>> START Data for the task

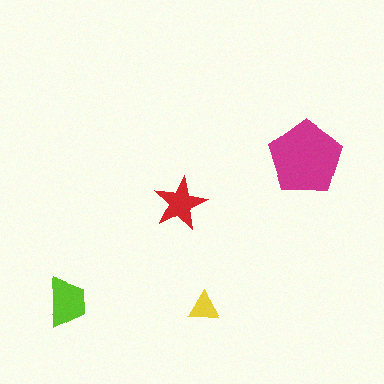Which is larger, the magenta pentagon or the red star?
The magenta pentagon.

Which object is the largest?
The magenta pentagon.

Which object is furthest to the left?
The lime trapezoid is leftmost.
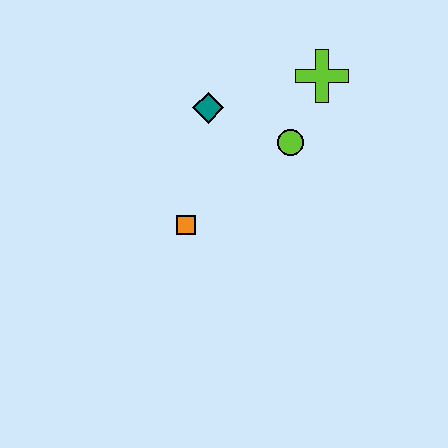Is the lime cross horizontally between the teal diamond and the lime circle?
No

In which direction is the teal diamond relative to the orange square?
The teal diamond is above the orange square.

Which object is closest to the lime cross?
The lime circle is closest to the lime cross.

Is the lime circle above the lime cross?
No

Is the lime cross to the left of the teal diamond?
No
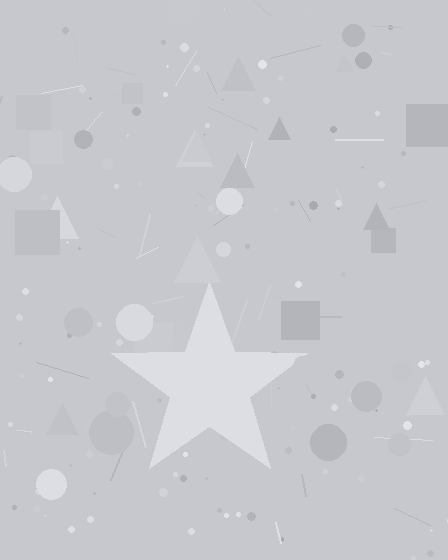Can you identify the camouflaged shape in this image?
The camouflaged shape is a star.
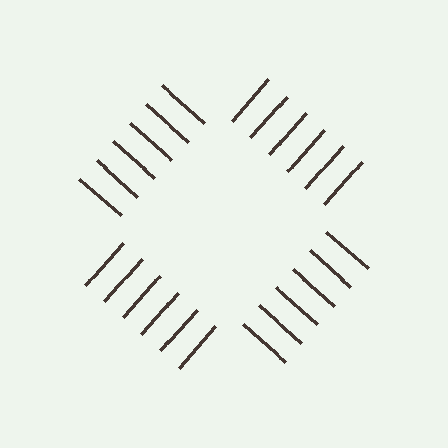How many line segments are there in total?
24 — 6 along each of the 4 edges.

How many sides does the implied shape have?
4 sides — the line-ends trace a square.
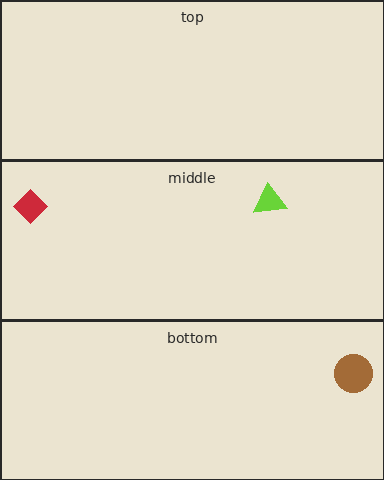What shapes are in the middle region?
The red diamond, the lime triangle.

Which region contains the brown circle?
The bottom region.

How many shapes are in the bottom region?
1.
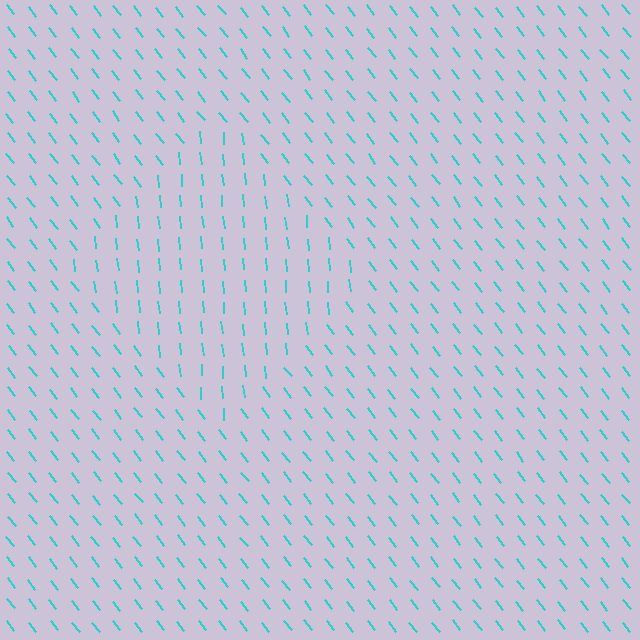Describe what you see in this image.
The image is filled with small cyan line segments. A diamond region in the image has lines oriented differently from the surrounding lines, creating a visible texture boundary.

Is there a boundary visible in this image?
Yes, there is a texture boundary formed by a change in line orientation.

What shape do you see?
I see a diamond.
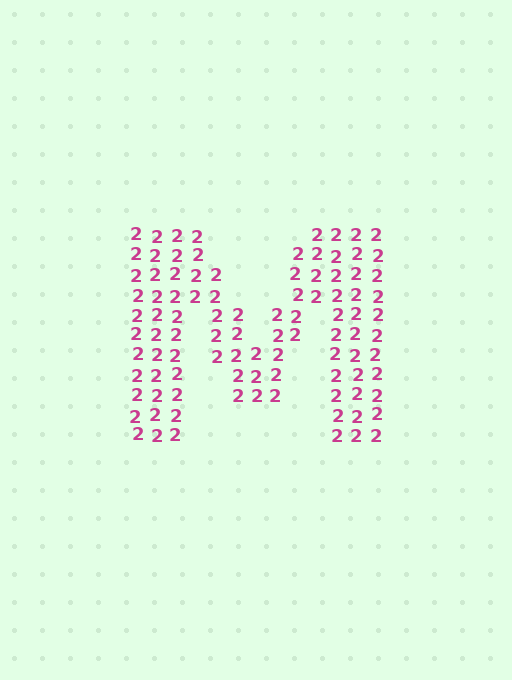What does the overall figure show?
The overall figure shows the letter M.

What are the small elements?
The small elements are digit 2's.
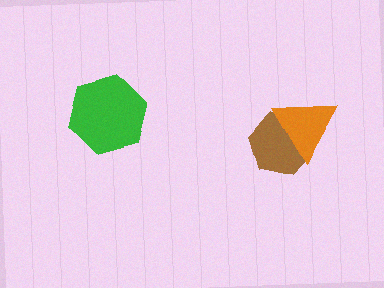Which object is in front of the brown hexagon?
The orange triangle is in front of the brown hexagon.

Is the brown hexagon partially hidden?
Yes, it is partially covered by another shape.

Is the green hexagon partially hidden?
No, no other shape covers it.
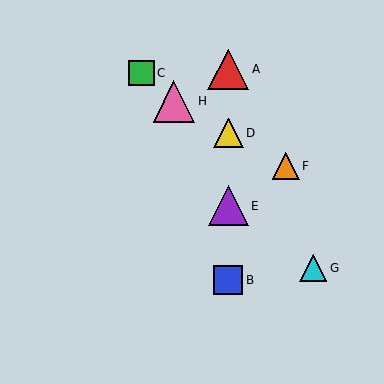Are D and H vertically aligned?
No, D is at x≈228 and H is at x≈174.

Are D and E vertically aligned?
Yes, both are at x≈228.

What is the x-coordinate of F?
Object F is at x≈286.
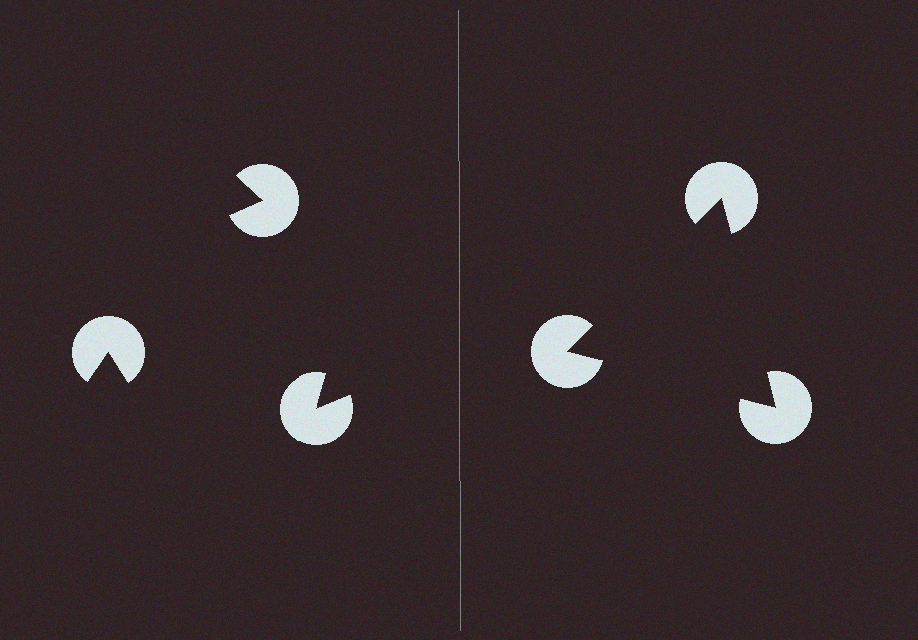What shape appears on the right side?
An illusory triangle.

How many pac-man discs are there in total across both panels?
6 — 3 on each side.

>> END Data for the task
>> START Data for the task

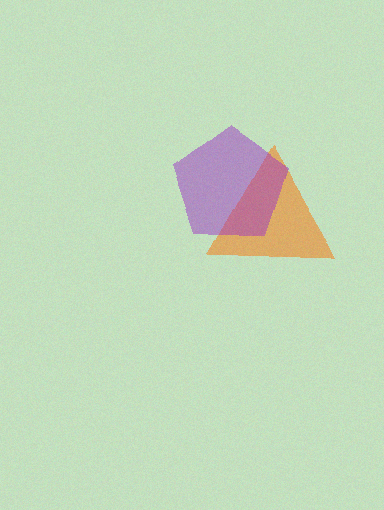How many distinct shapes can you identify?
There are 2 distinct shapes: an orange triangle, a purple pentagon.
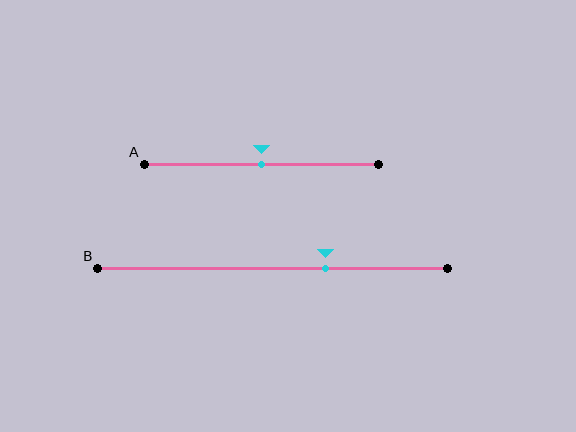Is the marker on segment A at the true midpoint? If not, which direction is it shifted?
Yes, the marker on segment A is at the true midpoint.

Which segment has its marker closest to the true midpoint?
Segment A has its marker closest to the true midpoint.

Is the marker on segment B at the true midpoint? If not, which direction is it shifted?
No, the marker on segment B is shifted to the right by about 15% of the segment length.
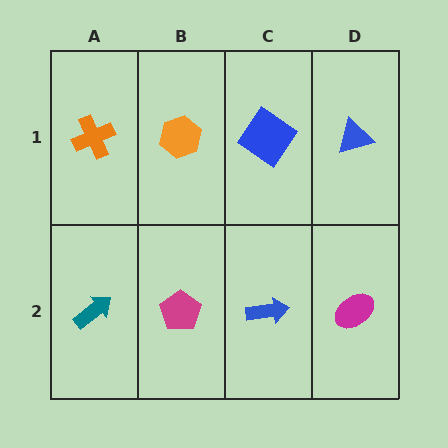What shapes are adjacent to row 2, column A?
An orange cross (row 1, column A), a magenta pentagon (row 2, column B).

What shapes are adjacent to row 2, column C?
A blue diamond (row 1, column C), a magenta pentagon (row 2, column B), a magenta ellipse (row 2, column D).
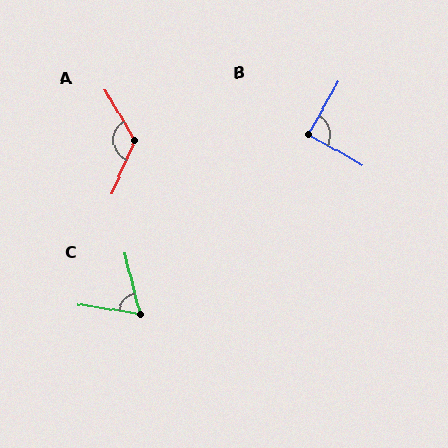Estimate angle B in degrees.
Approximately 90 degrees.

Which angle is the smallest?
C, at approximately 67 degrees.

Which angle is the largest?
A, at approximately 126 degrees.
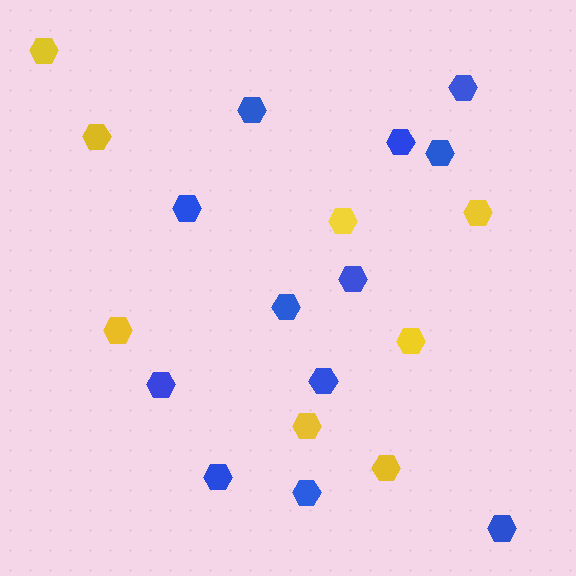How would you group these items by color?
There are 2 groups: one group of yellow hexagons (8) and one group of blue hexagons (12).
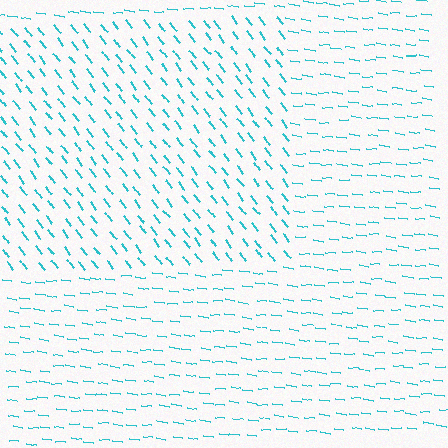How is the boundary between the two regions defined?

>> END Data for the task

Aim: Extract exactly, and only, the lines from the one with "How would you group these items by color?" to the one with "How is the boundary", both ends counted. Leave the images behind.

Written response:
How would you group these items by color?
There are 2 groups: one group of yellow hexagons (8) and one group of blue hexagons (12).
How is the boundary between the two regions defined?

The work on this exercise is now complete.